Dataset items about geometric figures
* begin *

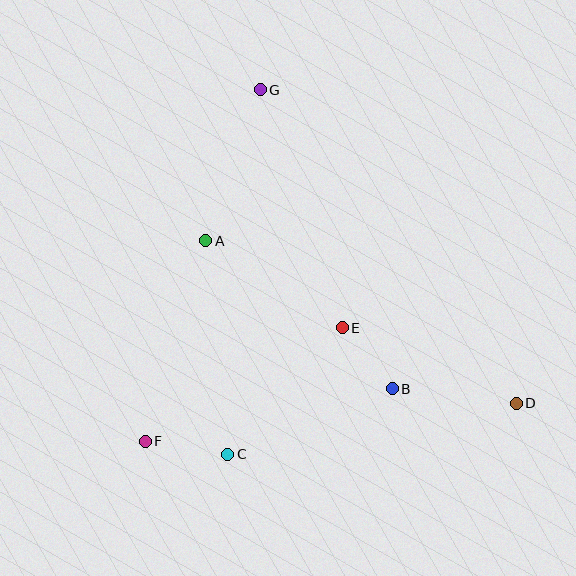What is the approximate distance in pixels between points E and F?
The distance between E and F is approximately 227 pixels.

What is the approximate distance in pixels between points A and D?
The distance between A and D is approximately 351 pixels.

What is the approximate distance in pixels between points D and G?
The distance between D and G is approximately 405 pixels.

* end *

▶ YOUR OBJECTIVE
Restate the entire listing word for word, excluding pictures.

▶ RESPONSE TO THIS EXERCISE
What is the approximate distance in pixels between points E and F?
The distance between E and F is approximately 227 pixels.

What is the approximate distance in pixels between points A and D?
The distance between A and D is approximately 351 pixels.

What is the approximate distance in pixels between points D and G?
The distance between D and G is approximately 405 pixels.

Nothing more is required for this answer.